■ **PROBLEM**
The listing below should be copied in full, word for word.

■ **DATA IN THIS EXERCISE**
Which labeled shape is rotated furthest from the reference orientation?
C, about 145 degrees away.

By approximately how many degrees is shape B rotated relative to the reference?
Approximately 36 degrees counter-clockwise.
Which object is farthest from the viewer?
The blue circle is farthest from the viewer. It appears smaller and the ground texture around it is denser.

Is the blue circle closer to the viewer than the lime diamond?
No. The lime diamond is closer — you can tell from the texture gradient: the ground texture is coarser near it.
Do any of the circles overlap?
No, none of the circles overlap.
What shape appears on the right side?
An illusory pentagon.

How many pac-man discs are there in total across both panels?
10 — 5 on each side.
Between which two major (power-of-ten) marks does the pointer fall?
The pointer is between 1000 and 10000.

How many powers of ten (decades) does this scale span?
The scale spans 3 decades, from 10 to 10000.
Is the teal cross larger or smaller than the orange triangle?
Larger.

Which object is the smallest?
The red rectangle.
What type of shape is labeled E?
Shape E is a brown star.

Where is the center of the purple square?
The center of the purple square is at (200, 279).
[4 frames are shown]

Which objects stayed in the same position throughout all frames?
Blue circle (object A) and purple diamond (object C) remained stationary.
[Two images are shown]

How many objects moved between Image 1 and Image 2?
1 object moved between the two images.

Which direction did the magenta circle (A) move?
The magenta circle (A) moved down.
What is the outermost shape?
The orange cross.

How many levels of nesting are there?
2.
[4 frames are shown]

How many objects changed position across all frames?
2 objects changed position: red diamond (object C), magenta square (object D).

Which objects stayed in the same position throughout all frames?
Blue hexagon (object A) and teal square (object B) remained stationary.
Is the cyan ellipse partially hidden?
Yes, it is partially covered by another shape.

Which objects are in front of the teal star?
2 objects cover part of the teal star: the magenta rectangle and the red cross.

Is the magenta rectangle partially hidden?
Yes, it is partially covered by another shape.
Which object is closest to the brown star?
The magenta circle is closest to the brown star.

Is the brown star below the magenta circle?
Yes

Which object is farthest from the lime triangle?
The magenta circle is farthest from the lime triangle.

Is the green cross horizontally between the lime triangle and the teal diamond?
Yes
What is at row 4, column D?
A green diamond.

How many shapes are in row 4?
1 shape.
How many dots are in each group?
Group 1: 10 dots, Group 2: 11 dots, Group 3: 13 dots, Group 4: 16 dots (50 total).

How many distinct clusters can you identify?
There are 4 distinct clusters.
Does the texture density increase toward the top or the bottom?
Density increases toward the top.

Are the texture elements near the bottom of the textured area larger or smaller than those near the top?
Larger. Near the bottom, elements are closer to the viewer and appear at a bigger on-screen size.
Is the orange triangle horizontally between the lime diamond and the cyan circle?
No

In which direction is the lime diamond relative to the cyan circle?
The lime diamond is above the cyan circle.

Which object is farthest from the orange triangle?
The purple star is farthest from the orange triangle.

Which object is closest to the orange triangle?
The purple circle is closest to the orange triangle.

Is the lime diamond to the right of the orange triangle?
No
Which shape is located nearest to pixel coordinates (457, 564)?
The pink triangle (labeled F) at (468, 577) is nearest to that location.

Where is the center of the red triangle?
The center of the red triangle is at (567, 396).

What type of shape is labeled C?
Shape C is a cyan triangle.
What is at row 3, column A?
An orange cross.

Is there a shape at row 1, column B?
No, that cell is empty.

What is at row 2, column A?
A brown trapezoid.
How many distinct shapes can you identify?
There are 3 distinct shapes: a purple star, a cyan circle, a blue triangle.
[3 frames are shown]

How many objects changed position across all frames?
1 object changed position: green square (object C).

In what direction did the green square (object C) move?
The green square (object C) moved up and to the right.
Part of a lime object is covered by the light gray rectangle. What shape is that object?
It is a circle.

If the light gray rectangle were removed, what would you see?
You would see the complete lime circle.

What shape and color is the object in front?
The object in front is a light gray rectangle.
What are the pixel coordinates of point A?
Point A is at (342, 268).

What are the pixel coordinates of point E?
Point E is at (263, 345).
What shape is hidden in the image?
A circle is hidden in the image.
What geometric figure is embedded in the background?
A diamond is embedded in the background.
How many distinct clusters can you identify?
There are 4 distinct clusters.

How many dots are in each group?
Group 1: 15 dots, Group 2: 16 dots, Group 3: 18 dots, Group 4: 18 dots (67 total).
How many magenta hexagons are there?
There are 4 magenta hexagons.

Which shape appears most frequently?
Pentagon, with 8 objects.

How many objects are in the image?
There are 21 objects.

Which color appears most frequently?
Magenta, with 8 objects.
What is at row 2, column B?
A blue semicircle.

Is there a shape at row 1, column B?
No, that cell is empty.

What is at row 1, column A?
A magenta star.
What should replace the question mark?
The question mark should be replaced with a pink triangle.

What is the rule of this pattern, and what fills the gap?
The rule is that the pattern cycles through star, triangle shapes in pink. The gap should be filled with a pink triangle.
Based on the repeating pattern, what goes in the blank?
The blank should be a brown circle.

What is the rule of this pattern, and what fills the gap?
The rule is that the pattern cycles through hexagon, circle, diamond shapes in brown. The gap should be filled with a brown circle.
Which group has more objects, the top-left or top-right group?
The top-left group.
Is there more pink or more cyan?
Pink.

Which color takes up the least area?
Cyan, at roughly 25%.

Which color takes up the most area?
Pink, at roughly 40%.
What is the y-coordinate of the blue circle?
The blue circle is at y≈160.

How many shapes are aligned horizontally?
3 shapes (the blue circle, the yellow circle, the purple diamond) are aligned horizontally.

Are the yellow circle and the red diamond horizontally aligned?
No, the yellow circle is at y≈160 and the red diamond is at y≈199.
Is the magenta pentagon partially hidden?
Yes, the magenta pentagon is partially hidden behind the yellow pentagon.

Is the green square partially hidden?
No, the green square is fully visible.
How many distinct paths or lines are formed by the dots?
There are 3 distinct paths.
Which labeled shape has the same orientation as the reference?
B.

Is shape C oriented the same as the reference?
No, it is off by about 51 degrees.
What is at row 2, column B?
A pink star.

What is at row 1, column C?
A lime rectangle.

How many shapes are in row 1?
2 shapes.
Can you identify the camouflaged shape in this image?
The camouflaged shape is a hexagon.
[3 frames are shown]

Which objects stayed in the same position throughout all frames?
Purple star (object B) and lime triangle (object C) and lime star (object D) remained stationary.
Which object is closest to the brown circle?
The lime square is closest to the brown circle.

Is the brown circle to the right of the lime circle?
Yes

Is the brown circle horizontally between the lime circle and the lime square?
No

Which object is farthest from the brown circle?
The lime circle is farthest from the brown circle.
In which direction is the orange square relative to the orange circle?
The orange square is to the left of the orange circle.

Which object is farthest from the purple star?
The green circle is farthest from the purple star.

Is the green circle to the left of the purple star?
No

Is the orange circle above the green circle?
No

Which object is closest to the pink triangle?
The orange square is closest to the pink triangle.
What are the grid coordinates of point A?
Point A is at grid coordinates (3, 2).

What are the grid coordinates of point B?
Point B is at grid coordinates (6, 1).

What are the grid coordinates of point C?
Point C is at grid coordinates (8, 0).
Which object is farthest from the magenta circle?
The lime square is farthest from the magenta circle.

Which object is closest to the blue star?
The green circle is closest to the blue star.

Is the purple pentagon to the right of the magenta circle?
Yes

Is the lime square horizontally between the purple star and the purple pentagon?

■ **EXERCISE SOLUTION**
Which labeled shape is rotated furthest from the reference orientation?
C, about 145 degrees away.

By approximately how many degrees is shape B rotated relative to the reference?
Approximately 36 degrees counter-clockwise.
Which object is farthest from the viewer?
The blue circle is farthest from the viewer. It appears smaller and the ground texture around it is denser.

Is the blue circle closer to the viewer than the lime diamond?
No. The lime diamond is closer — you can tell from the texture gradient: the ground texture is coarser near it.
Do any of the circles overlap?
No, none of the circles overlap.
What shape appears on the right side?
An illusory pentagon.

How many pac-man discs are there in total across both panels?
10 — 5 on each side.
Between which two major (power-of-ten) marks does the pointer fall?
The pointer is between 1000 and 10000.

How many powers of ten (decades) does this scale span?
The scale spans 3 decades, from 10 to 10000.
Is the teal cross larger or smaller than the orange triangle?
Larger.

Which object is the smallest?
The red rectangle.
What type of shape is labeled E?
Shape E is a brown star.

Where is the center of the purple square?
The center of the purple square is at (200, 279).
[4 frames are shown]

Which objects stayed in the same position throughout all frames?
Blue circle (object A) and purple diamond (object C) remained stationary.
[Two images are shown]

How many objects moved between Image 1 and Image 2?
1 object moved between the two images.

Which direction did the magenta circle (A) move?
The magenta circle (A) moved down.
What is the outermost shape?
The orange cross.

How many levels of nesting are there?
2.
[4 frames are shown]

How many objects changed position across all frames?
2 objects changed position: red diamond (object C), magenta square (object D).

Which objects stayed in the same position throughout all frames?
Blue hexagon (object A) and teal square (object B) remained stationary.
Is the cyan ellipse partially hidden?
Yes, it is partially covered by another shape.

Which objects are in front of the teal star?
2 objects cover part of the teal star: the magenta rectangle and the red cross.

Is the magenta rectangle partially hidden?
Yes, it is partially covered by another shape.
Which object is closest to the brown star?
The magenta circle is closest to the brown star.

Is the brown star below the magenta circle?
Yes

Which object is farthest from the lime triangle?
The magenta circle is farthest from the lime triangle.

Is the green cross horizontally between the lime triangle and the teal diamond?
Yes
What is at row 4, column D?
A green diamond.

How many shapes are in row 4?
1 shape.
How many dots are in each group?
Group 1: 10 dots, Group 2: 11 dots, Group 3: 13 dots, Group 4: 16 dots (50 total).

How many distinct clusters can you identify?
There are 4 distinct clusters.
Does the texture density increase toward the top or the bottom?
Density increases toward the top.

Are the texture elements near the bottom of the textured area larger or smaller than those near the top?
Larger. Near the bottom, elements are closer to the viewer and appear at a bigger on-screen size.
Is the orange triangle horizontally between the lime diamond and the cyan circle?
No

In which direction is the lime diamond relative to the cyan circle?
The lime diamond is above the cyan circle.

Which object is farthest from the orange triangle?
The purple star is farthest from the orange triangle.

Which object is closest to the orange triangle?
The purple circle is closest to the orange triangle.

Is the lime diamond to the right of the orange triangle?
No
Which shape is located nearest to pixel coordinates (457, 564)?
The pink triangle (labeled F) at (468, 577) is nearest to that location.

Where is the center of the red triangle?
The center of the red triangle is at (567, 396).

What type of shape is labeled C?
Shape C is a cyan triangle.
What is at row 3, column A?
An orange cross.

Is there a shape at row 1, column B?
No, that cell is empty.

What is at row 2, column A?
A brown trapezoid.
How many distinct shapes can you identify?
There are 3 distinct shapes: a purple star, a cyan circle, a blue triangle.
[3 frames are shown]

How many objects changed position across all frames?
1 object changed position: green square (object C).

In what direction did the green square (object C) move?
The green square (object C) moved up and to the right.
Part of a lime object is covered by the light gray rectangle. What shape is that object?
It is a circle.

If the light gray rectangle were removed, what would you see?
You would see the complete lime circle.

What shape and color is the object in front?
The object in front is a light gray rectangle.
What are the pixel coordinates of point A?
Point A is at (342, 268).

What are the pixel coordinates of point E?
Point E is at (263, 345).
What shape is hidden in the image?
A circle is hidden in the image.
What geometric figure is embedded in the background?
A diamond is embedded in the background.
How many distinct clusters can you identify?
There are 4 distinct clusters.

How many dots are in each group?
Group 1: 15 dots, Group 2: 16 dots, Group 3: 18 dots, Group 4: 18 dots (67 total).
How many magenta hexagons are there?
There are 4 magenta hexagons.

Which shape appears most frequently?
Pentagon, with 8 objects.

How many objects are in the image?
There are 21 objects.

Which color appears most frequently?
Magenta, with 8 objects.
What is at row 2, column B?
A blue semicircle.

Is there a shape at row 1, column B?
No, that cell is empty.

What is at row 1, column A?
A magenta star.
What should replace the question mark?
The question mark should be replaced with a pink triangle.

What is the rule of this pattern, and what fills the gap?
The rule is that the pattern cycles through star, triangle shapes in pink. The gap should be filled with a pink triangle.
Based on the repeating pattern, what goes in the blank?
The blank should be a brown circle.

What is the rule of this pattern, and what fills the gap?
The rule is that the pattern cycles through hexagon, circle, diamond shapes in brown. The gap should be filled with a brown circle.
Which group has more objects, the top-left or top-right group?
The top-left group.
Is there more pink or more cyan?
Pink.

Which color takes up the least area?
Cyan, at roughly 25%.

Which color takes up the most area?
Pink, at roughly 40%.
What is the y-coordinate of the blue circle?
The blue circle is at y≈160.

How many shapes are aligned horizontally?
3 shapes (the blue circle, the yellow circle, the purple diamond) are aligned horizontally.

Are the yellow circle and the red diamond horizontally aligned?
No, the yellow circle is at y≈160 and the red diamond is at y≈199.
Is the magenta pentagon partially hidden?
Yes, the magenta pentagon is partially hidden behind the yellow pentagon.

Is the green square partially hidden?
No, the green square is fully visible.
How many distinct paths or lines are formed by the dots?
There are 3 distinct paths.
Which labeled shape has the same orientation as the reference?
B.

Is shape C oriented the same as the reference?
No, it is off by about 51 degrees.
What is at row 2, column B?
A pink star.

What is at row 1, column C?
A lime rectangle.

How many shapes are in row 1?
2 shapes.
Can you identify the camouflaged shape in this image?
The camouflaged shape is a hexagon.
[3 frames are shown]

Which objects stayed in the same position throughout all frames?
Purple star (object B) and lime triangle (object C) and lime star (object D) remained stationary.
Which object is closest to the brown circle?
The lime square is closest to the brown circle.

Is the brown circle to the right of the lime circle?
Yes

Is the brown circle horizontally between the lime circle and the lime square?
No

Which object is farthest from the brown circle?
The lime circle is farthest from the brown circle.
In which direction is the orange square relative to the orange circle?
The orange square is to the left of the orange circle.

Which object is farthest from the purple star?
The green circle is farthest from the purple star.

Is the green circle to the left of the purple star?
No

Is the orange circle above the green circle?
No

Which object is closest to the pink triangle?
The orange square is closest to the pink triangle.
What are the grid coordinates of point A?
Point A is at grid coordinates (3, 2).

What are the grid coordinates of point B?
Point B is at grid coordinates (6, 1).

What are the grid coordinates of point C?
Point C is at grid coordinates (8, 0).
Which object is farthest from the magenta circle?
The lime square is farthest from the magenta circle.

Which object is closest to the blue star?
The green circle is closest to the blue star.

Is the purple pentagon to the right of the magenta circle?
Yes

Is the lime square horizontally between the purple star and the purple pentagon?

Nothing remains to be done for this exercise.